• [Task instructions]
Leave out the pictures and print precisely the lines from the line with "What is the" to the final line of the entries, both ends included.

--- --- ---

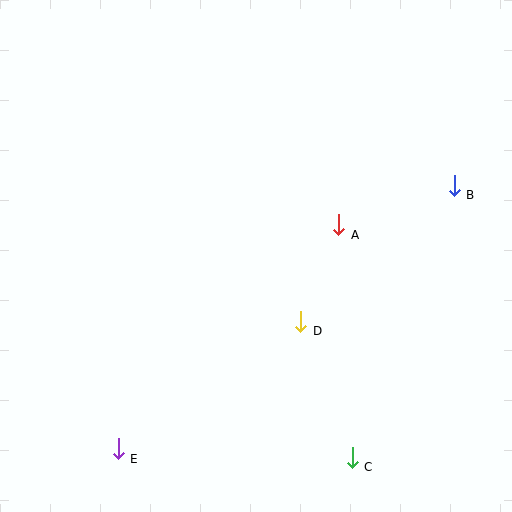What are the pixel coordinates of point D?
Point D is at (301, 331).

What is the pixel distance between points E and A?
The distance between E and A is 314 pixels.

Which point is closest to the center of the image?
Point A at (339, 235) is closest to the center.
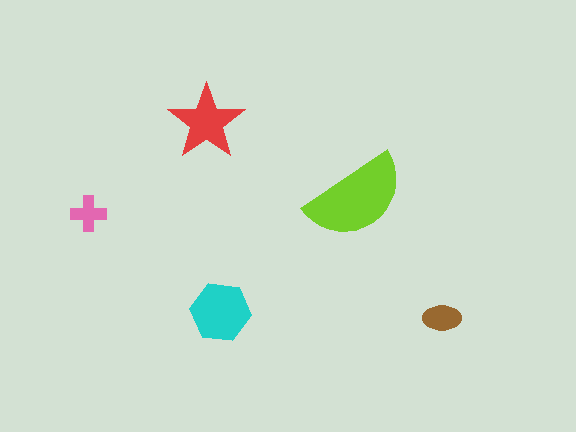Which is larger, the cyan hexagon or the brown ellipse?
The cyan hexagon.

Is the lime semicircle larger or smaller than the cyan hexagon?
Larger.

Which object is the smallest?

--- --- ---

• [Answer for the task]
What is the pixel distance between points E and A?
The distance between E and A is 314 pixels.

Which point is closest to the center of the image?
Point A at (339, 235) is closest to the center.
Which is larger, the cyan hexagon or the brown ellipse?
The cyan hexagon.

Is the lime semicircle larger or smaller than the cyan hexagon?
Larger.

Which object is the smallest?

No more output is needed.